**Task requirements:**
Copy only what runs from the line containing "How do the sizes" to the last line, both included, keeping it exact and omitting pictures.

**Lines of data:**
_ _ _ _ _
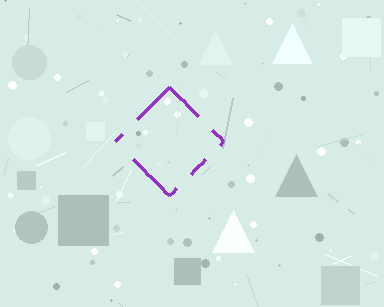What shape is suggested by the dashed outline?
The dashed outline suggests a diamond.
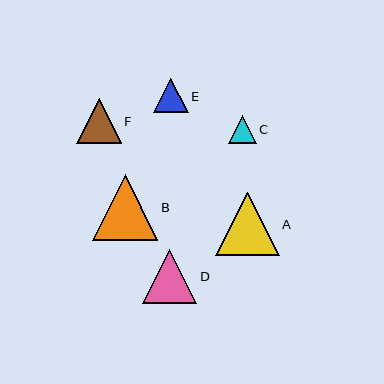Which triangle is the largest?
Triangle B is the largest with a size of approximately 66 pixels.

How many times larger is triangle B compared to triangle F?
Triangle B is approximately 1.5 times the size of triangle F.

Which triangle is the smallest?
Triangle C is the smallest with a size of approximately 28 pixels.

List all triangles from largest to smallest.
From largest to smallest: B, A, D, F, E, C.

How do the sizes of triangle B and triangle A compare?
Triangle B and triangle A are approximately the same size.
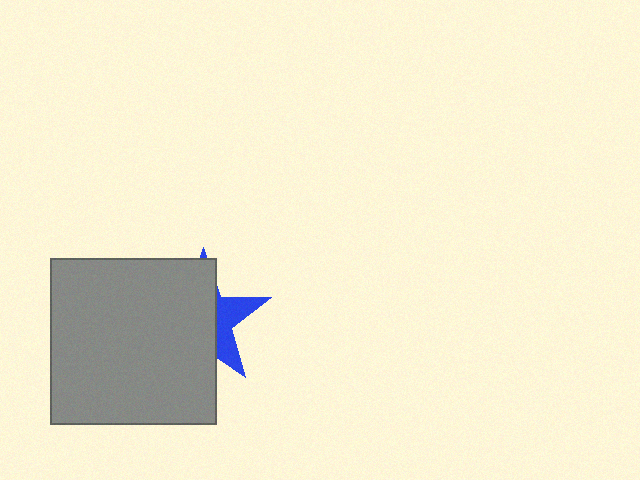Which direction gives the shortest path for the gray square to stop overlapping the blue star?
Moving left gives the shortest separation.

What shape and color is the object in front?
The object in front is a gray square.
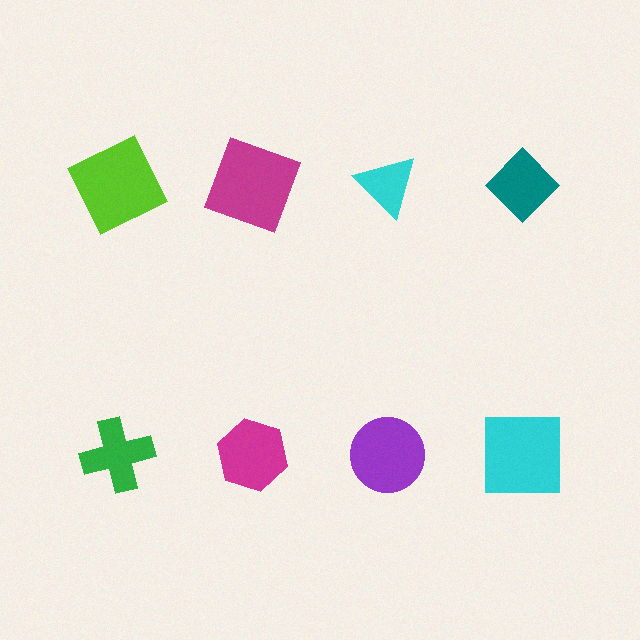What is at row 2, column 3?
A purple circle.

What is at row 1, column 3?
A cyan triangle.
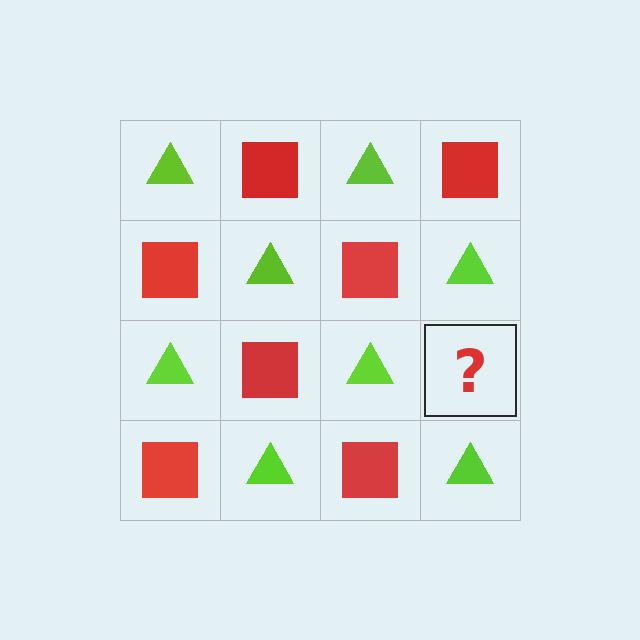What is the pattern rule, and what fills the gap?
The rule is that it alternates lime triangle and red square in a checkerboard pattern. The gap should be filled with a red square.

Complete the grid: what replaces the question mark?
The question mark should be replaced with a red square.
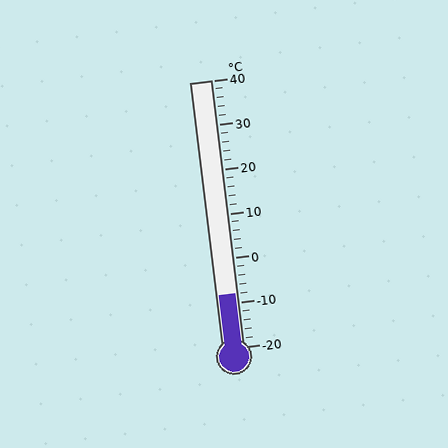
_ _ _ _ _
**Written response:**
How do the sizes of triangle B and triangle A compare?
Triangle B and triangle A are approximately the same size.
Which direction gives the shortest path for the gray square to stop overlapping the blue star?
Moving left gives the shortest separation.

What shape and color is the object in front?
The object in front is a gray square.
What is at row 2, column 3?
A purple circle.

What is at row 1, column 3?
A cyan triangle.
What is the pattern rule, and what fills the gap?
The rule is that it alternates lime triangle and red square in a checkerboard pattern. The gap should be filled with a red square.

Complete the grid: what replaces the question mark?
The question mark should be replaced with a red square.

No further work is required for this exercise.